Problem to solve: Take the line containing "[Two images are shown]" through the last line of the data and retype those lines exactly. Pictures do not belong in the copy.

-- Start of Extracted material --

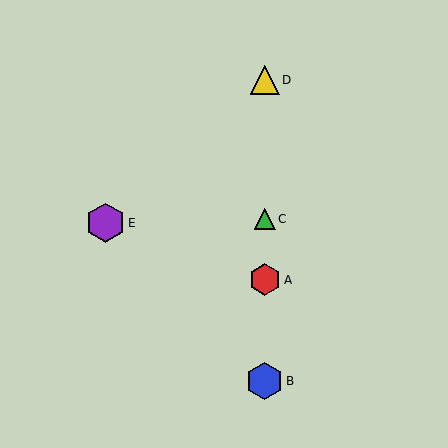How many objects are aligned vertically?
4 objects (A, B, C, D) are aligned vertically.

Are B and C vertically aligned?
Yes, both are at x≈265.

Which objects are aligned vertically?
Objects A, B, C, D are aligned vertically.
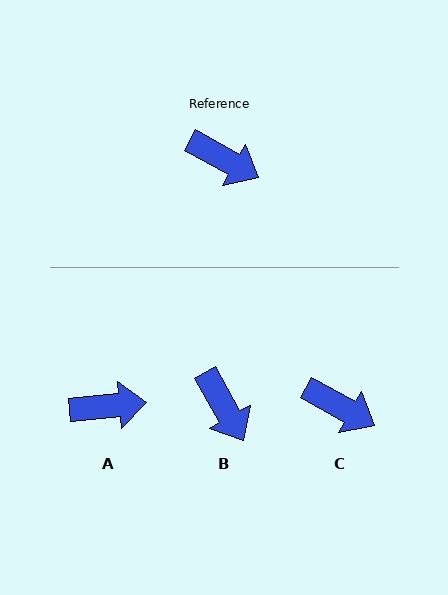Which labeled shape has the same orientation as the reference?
C.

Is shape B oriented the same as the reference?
No, it is off by about 32 degrees.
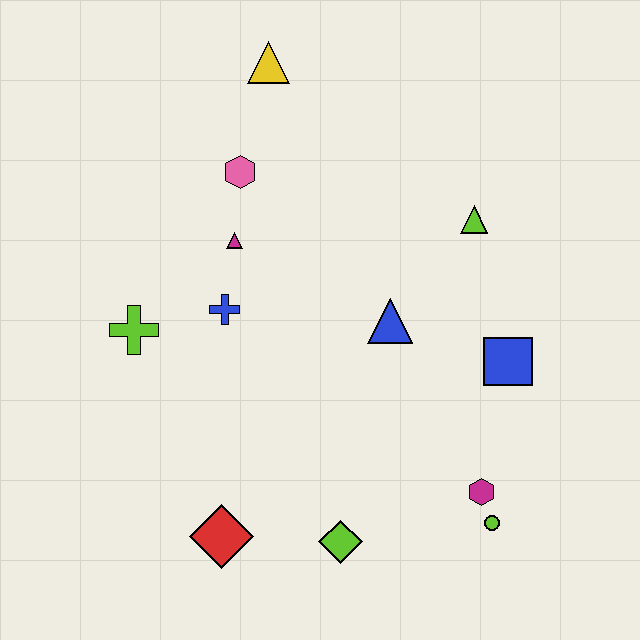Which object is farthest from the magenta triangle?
The lime circle is farthest from the magenta triangle.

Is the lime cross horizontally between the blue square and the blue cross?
No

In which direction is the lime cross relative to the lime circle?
The lime cross is to the left of the lime circle.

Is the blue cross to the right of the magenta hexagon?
No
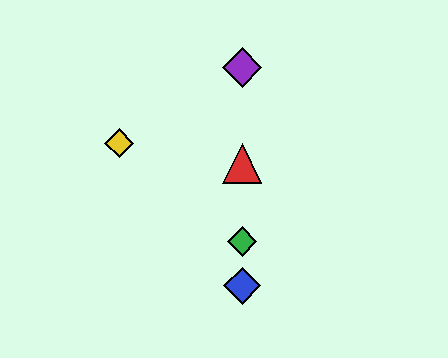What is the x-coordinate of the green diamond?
The green diamond is at x≈242.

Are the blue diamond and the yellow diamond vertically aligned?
No, the blue diamond is at x≈242 and the yellow diamond is at x≈119.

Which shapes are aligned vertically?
The red triangle, the blue diamond, the green diamond, the purple diamond are aligned vertically.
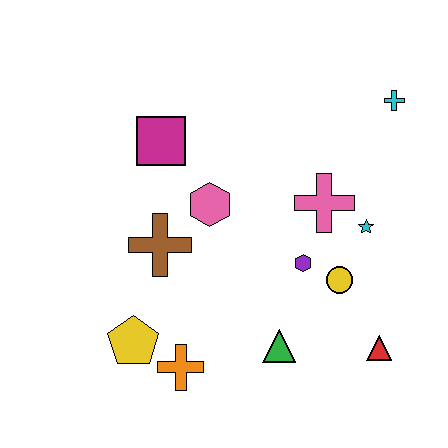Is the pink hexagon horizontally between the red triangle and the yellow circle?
No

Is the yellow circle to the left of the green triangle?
No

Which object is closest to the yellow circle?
The purple hexagon is closest to the yellow circle.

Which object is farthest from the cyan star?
The yellow pentagon is farthest from the cyan star.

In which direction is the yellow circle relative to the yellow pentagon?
The yellow circle is to the right of the yellow pentagon.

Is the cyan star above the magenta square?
No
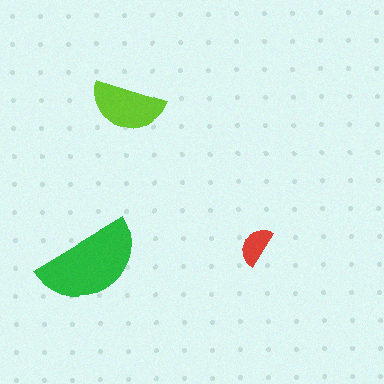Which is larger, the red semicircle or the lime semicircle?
The lime one.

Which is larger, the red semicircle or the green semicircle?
The green one.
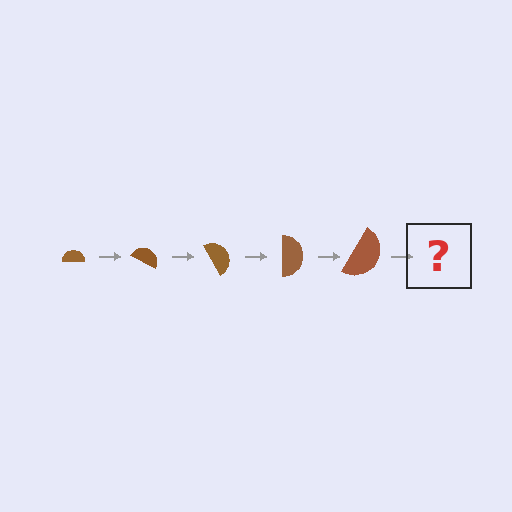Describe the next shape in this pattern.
It should be a semicircle, larger than the previous one and rotated 150 degrees clockwise from the start.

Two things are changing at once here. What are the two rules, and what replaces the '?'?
The two rules are that the semicircle grows larger each step and it rotates 30 degrees clockwise each step. The '?' should be a semicircle, larger than the previous one and rotated 150 degrees clockwise from the start.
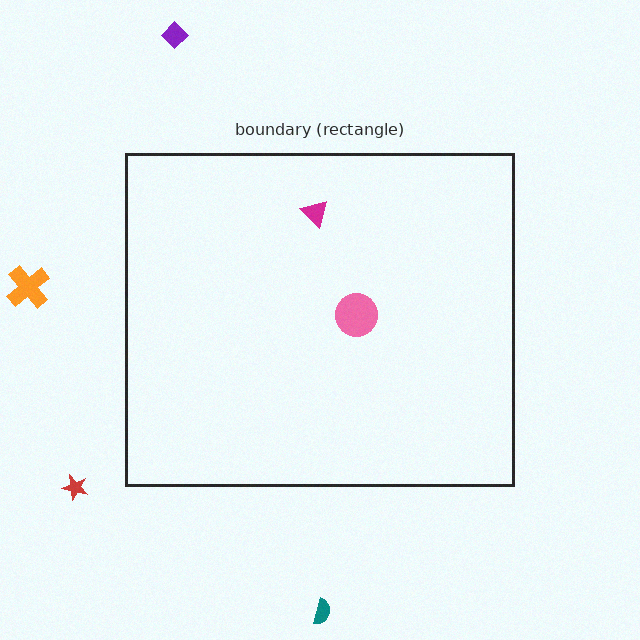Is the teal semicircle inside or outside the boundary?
Outside.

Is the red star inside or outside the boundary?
Outside.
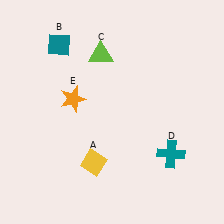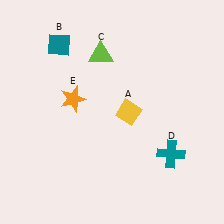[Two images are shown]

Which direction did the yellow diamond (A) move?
The yellow diamond (A) moved up and to the right.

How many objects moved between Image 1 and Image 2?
1 object moved between the two images.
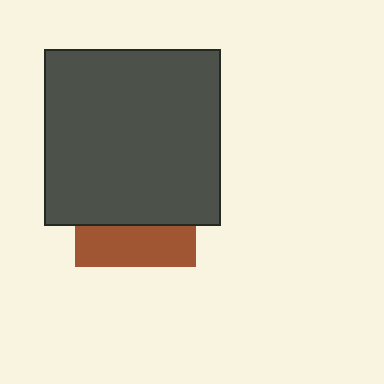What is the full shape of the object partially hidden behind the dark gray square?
The partially hidden object is a brown square.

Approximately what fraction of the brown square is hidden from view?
Roughly 66% of the brown square is hidden behind the dark gray square.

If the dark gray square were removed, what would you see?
You would see the complete brown square.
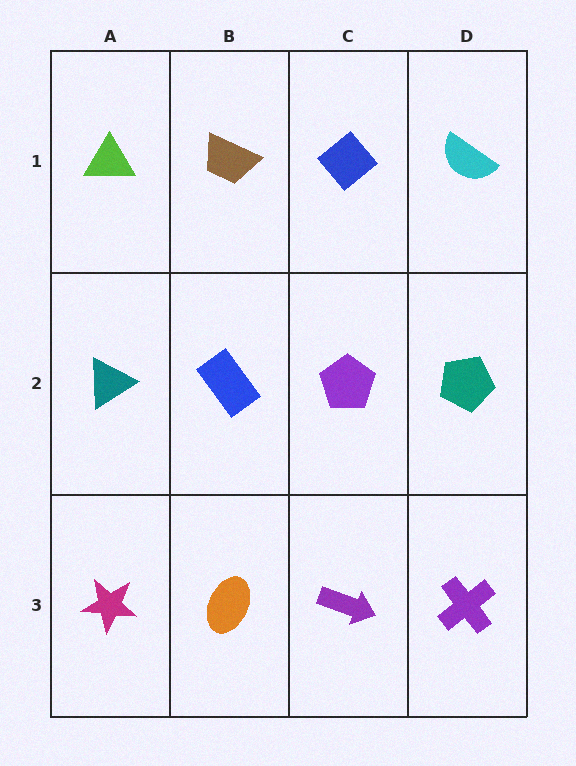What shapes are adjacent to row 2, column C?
A blue diamond (row 1, column C), a purple arrow (row 3, column C), a blue rectangle (row 2, column B), a teal pentagon (row 2, column D).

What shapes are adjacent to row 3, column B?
A blue rectangle (row 2, column B), a magenta star (row 3, column A), a purple arrow (row 3, column C).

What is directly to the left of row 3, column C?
An orange ellipse.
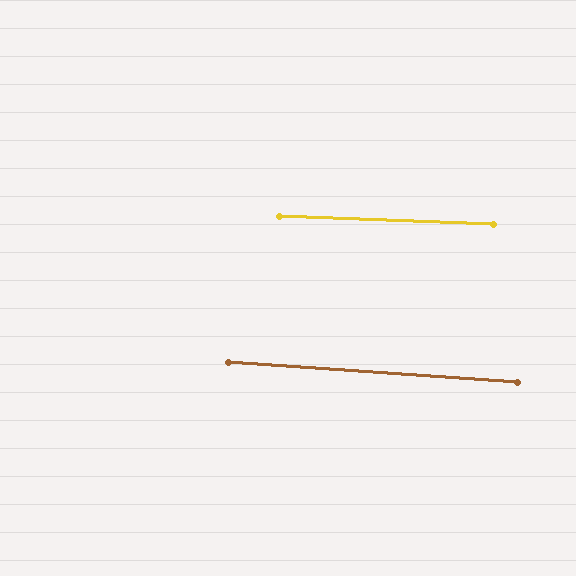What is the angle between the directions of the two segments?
Approximately 2 degrees.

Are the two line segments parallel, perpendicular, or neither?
Parallel — their directions differ by only 1.6°.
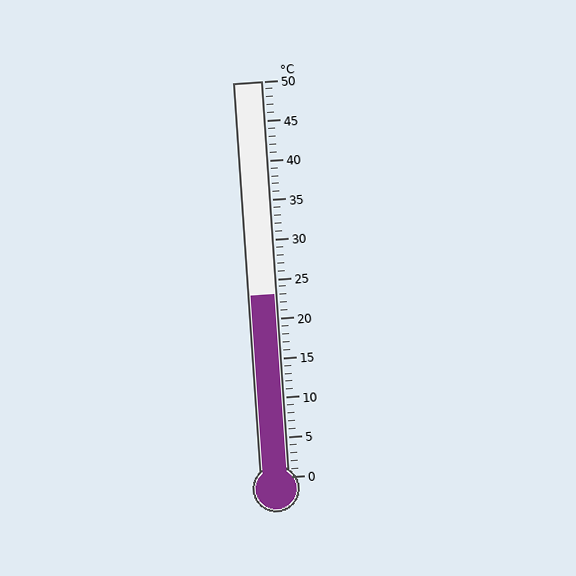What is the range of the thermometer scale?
The thermometer scale ranges from 0°C to 50°C.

-- End of Extracted material --

Exercise response:
[Two images are shown]

Which direction did the yellow diamond (A) move?
The yellow diamond (A) moved up and to the right.

How many objects moved between Image 1 and Image 2?
1 object moved between the two images.
What is the full shape of the object partially hidden behind the dark gray square?
The partially hidden object is a brown square.

Approximately what fraction of the brown square is hidden from view?
Roughly 66% of the brown square is hidden behind the dark gray square.

If the dark gray square were removed, what would you see?
You would see the complete brown square.
What shapes are adjacent to row 2, column C?
A blue diamond (row 1, column C), a purple arrow (row 3, column C), a blue rectangle (row 2, column B), a teal pentagon (row 2, column D).

What shapes are adjacent to row 3, column B?
A blue rectangle (row 2, column B), a magenta star (row 3, column A), a purple arrow (row 3, column C).

What is directly to the left of row 3, column C?
An orange ellipse.
What is the angle between the directions of the two segments?
Approximately 2 degrees.

Are the two line segments parallel, perpendicular, or neither?
Parallel — their directions differ by only 1.6°.
What is the range of the thermometer scale?
The thermometer scale ranges from 0°C to 50°C.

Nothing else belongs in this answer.